INFORMATION PROVIDED:

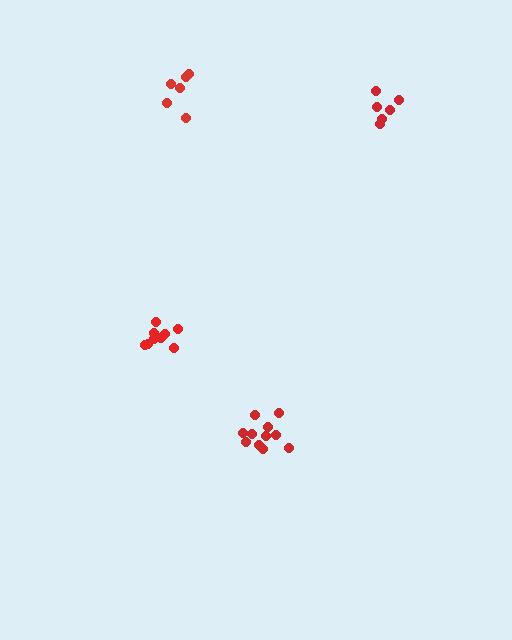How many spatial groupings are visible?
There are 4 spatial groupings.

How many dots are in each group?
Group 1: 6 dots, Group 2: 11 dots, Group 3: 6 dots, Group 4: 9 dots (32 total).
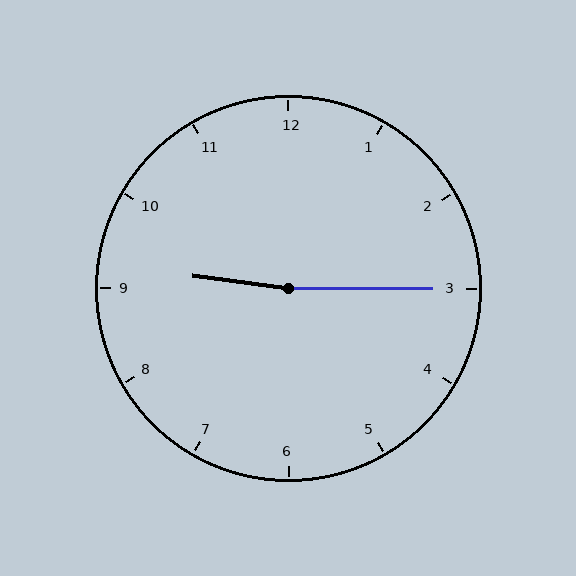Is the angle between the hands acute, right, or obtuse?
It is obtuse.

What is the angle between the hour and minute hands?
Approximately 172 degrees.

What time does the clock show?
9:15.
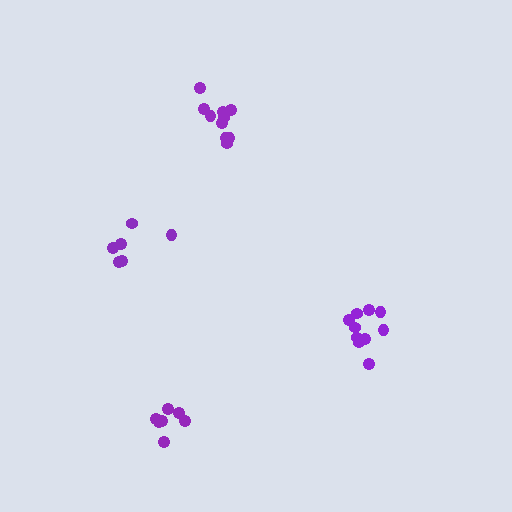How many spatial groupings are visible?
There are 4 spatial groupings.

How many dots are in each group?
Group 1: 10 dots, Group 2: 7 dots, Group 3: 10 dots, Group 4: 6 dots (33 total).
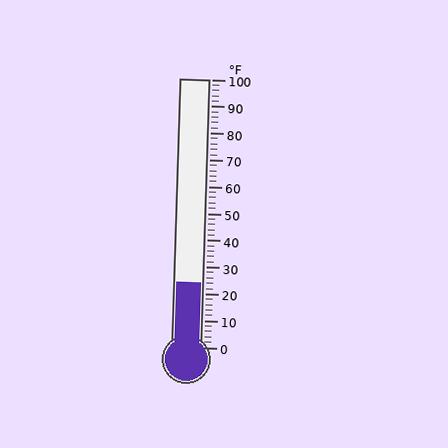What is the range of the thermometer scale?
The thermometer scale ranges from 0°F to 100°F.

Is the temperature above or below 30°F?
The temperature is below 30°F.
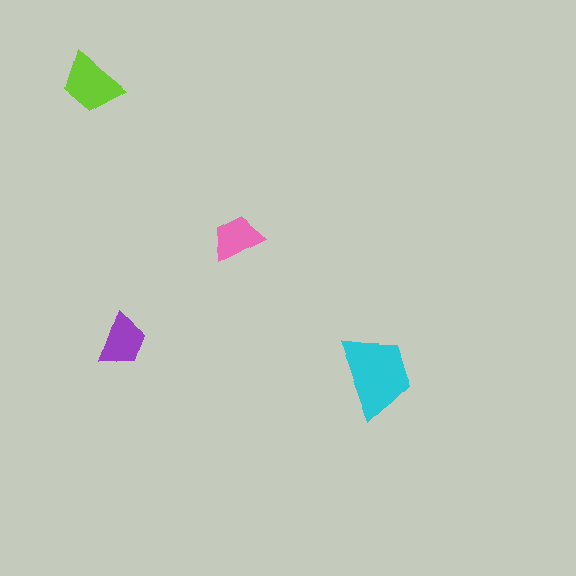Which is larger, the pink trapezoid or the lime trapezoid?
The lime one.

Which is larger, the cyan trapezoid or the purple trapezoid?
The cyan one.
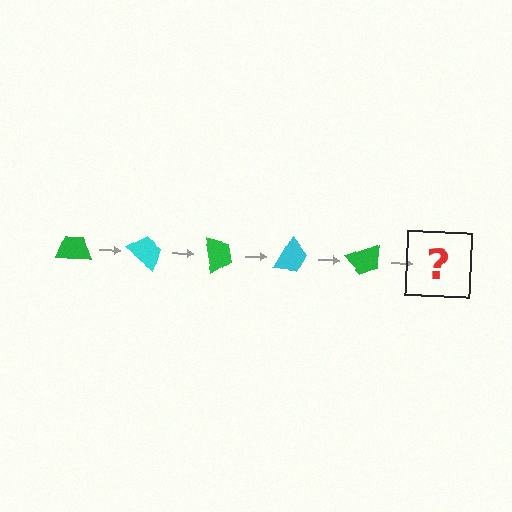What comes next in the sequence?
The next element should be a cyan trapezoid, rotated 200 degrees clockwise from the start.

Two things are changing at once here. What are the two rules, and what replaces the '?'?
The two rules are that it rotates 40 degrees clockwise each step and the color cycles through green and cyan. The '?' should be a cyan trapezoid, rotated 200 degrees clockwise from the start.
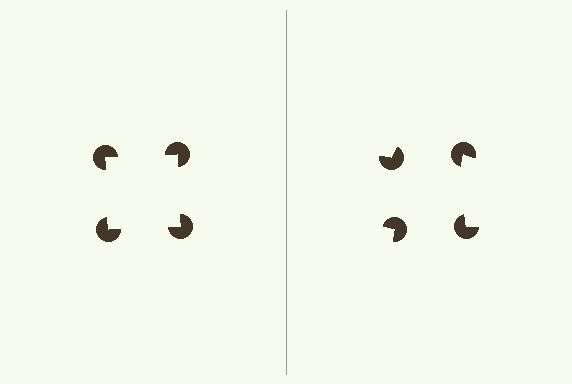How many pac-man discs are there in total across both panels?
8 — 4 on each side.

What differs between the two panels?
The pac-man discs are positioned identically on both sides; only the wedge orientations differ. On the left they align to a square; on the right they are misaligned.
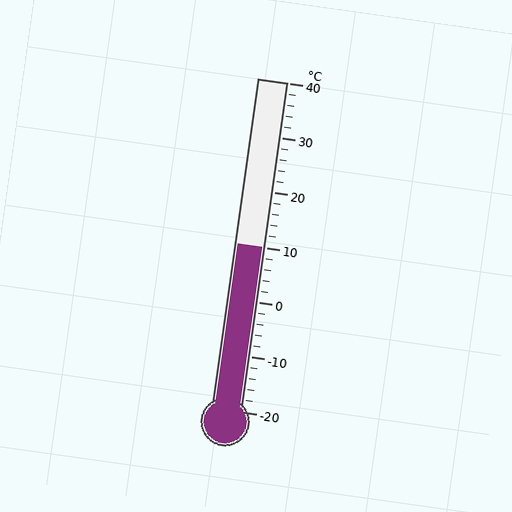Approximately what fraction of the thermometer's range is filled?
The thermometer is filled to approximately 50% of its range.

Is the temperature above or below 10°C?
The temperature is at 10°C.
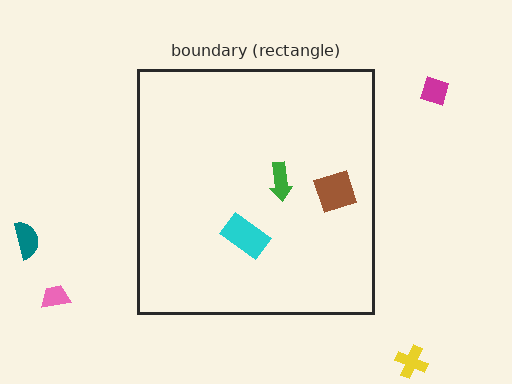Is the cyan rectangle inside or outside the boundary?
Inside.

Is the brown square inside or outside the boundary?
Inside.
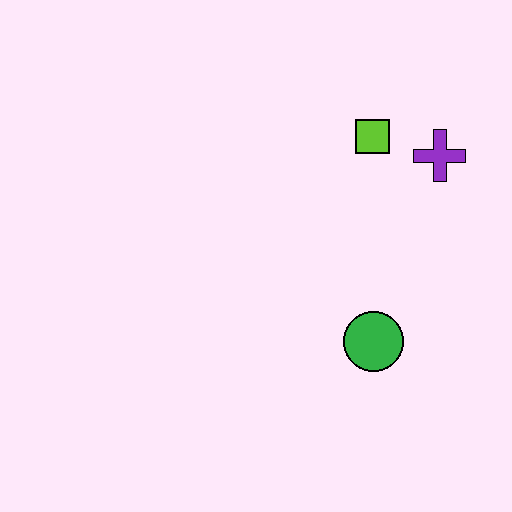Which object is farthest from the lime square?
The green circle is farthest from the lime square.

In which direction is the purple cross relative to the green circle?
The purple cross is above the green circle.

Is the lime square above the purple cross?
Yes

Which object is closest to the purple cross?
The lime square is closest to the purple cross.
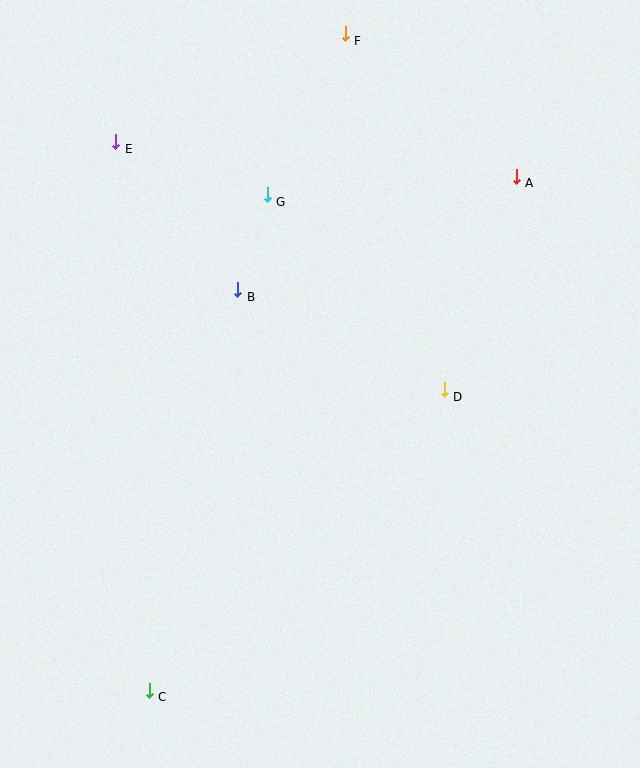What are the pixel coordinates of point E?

INSTRUCTION:
None of the pictures should appear; repeat the records exactly otherwise.

EXPECTED ANSWER:
How many spatial groupings are visible?
There are 4 spatial groupings.

How many dots are in each group?
Group 1: 6 dots, Group 2: 11 dots, Group 3: 6 dots, Group 4: 9 dots (32 total).
Is the angle between the hands acute, right, or obtuse?
It is obtuse.

What is the angle between the hour and minute hands?
Approximately 172 degrees.

What time does the clock show?
9:15.
How many spatial groupings are visible?
There are 4 spatial groupings.

How many dots are in each group?
Group 1: 10 dots, Group 2: 7 dots, Group 3: 10 dots, Group 4: 6 dots (33 total).
What is the range of the thermometer scale?
The thermometer scale ranges from 0°F to 100°F.

Is the temperature above or below 30°F?
The temperature is below 30°F.
Which is larger, the pink trapezoid or the lime trapezoid?
The lime one.

Which is larger, the cyan trapezoid or the purple trapezoid?
The cyan one.
What comes next in the sequence?
The next element should be a cyan trapezoid, rotated 200 degrees clockwise from the start.

Two things are changing at once here. What are the two rules, and what replaces the '?'?
The two rules are that it rotates 40 degrees clockwise each step and the color cycles through green and cyan. The '?' should be a cyan trapezoid, rotated 200 degrees clockwise from the start.
How many pac-man discs are there in total across both panels?
8 — 4 on each side.

What differs between the two panels?
The pac-man discs are positioned identically on both sides; only the wedge orientations differ. On the left they align to a square; on the right they are misaligned.
Approximately what fraction of the thermometer's range is filled?
The thermometer is filled to approximately 50% of its range.

Is the temperature above or below 10°C?
The temperature is at 10°C.
Is the cyan rectangle inside or outside the boundary?
Inside.

Is the brown square inside or outside the boundary?
Inside.
Which object is farthest from the lime square?
The green circle is farthest from the lime square.

In which direction is the purple cross relative to the green circle?
The purple cross is above the green circle.

Is the lime square above the purple cross?
Yes

Which object is closest to the purple cross?
The lime square is closest to the purple cross.
What are the pixel coordinates of point E?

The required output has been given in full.